_Items from a dataset_

※ ※ ※

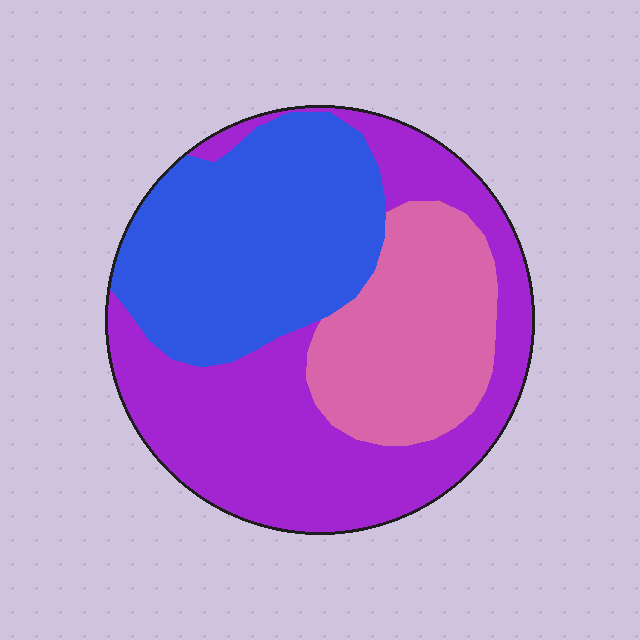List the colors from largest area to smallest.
From largest to smallest: purple, blue, pink.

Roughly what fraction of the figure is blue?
Blue covers about 35% of the figure.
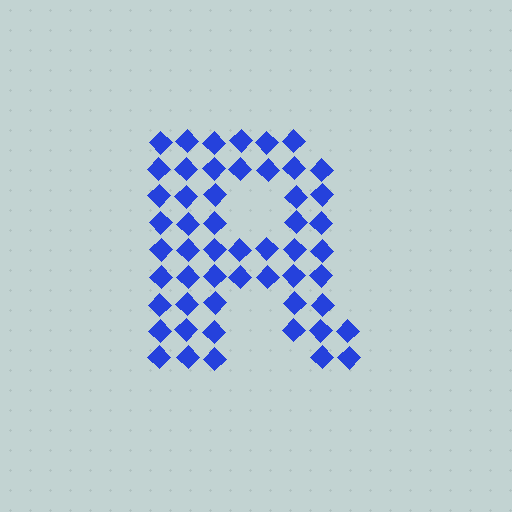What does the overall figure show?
The overall figure shows the letter R.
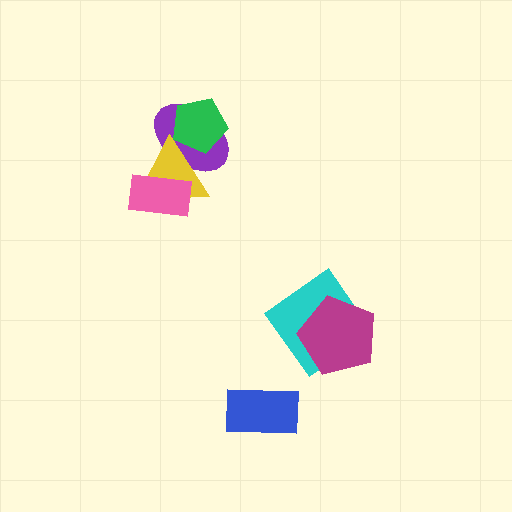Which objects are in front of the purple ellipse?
2 objects cover part of the purple ellipse: the green pentagon and the yellow triangle.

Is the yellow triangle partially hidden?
Yes, it is partially covered by another shape.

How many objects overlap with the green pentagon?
1 object overlaps with the green pentagon.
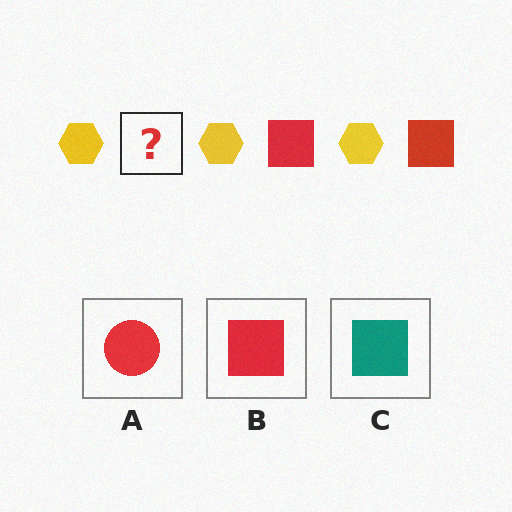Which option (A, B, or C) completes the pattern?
B.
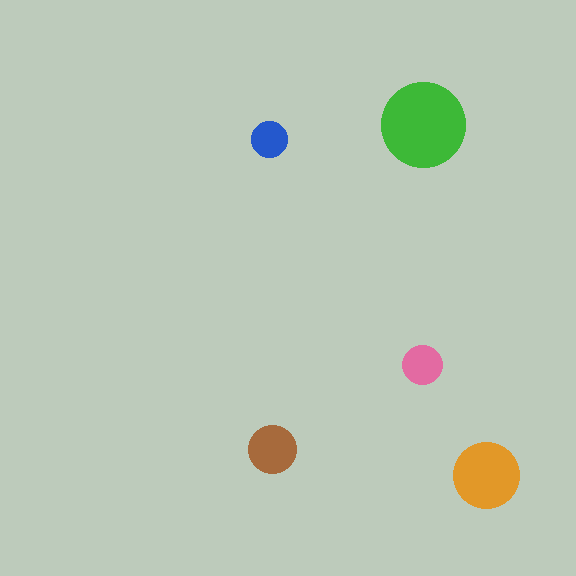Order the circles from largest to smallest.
the green one, the orange one, the brown one, the pink one, the blue one.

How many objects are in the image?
There are 5 objects in the image.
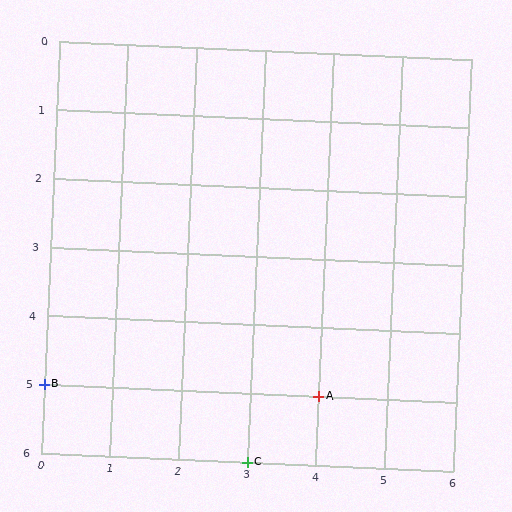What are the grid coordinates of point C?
Point C is at grid coordinates (3, 6).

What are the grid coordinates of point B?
Point B is at grid coordinates (0, 5).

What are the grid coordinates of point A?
Point A is at grid coordinates (4, 5).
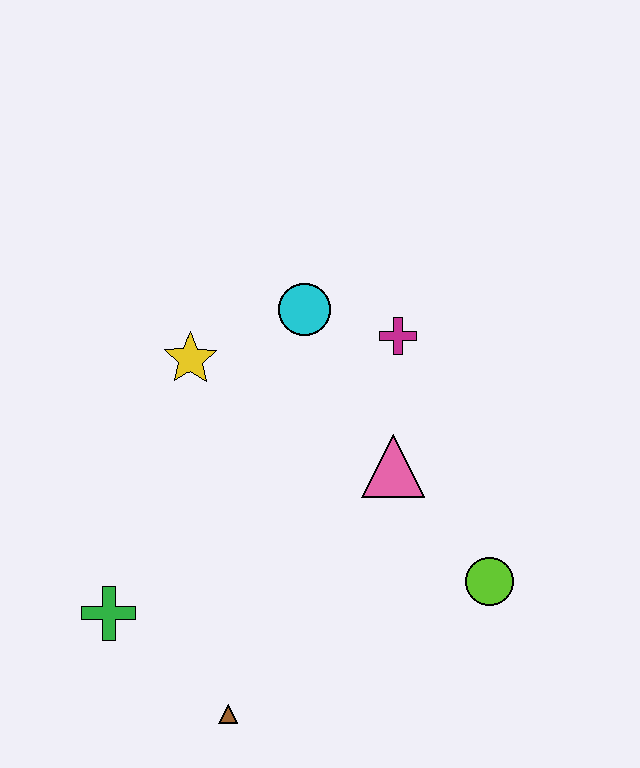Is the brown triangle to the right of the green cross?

※ ※ ※

_Your task_
Reproduce each record from above exactly; pictures do not belong in the copy.

_Task output_
List the colors from largest area to smallest.
From largest to smallest: purple, blue, pink.

Roughly what fraction of the figure is blue?
Blue covers about 35% of the figure.
What does the overall figure show?
The overall figure shows the letter R.
Which objects are in front of the purple ellipse?
2 objects cover part of the purple ellipse: the green pentagon and the yellow triangle.

Is the yellow triangle partially hidden?
Yes, it is partially covered by another shape.

How many objects overlap with the green pentagon?
1 object overlaps with the green pentagon.
Which option (A, B, or C) completes the pattern?
B.
Order the circles from largest to smallest.
the green one, the orange one, the brown one, the pink one, the blue one.

How many objects are in the image?
There are 5 objects in the image.
What are the grid coordinates of point C?
Point C is at grid coordinates (3, 6).

What are the grid coordinates of point B?
Point B is at grid coordinates (0, 5).

What are the grid coordinates of point A?
Point A is at grid coordinates (4, 5).
Is the brown triangle to the right of the green cross?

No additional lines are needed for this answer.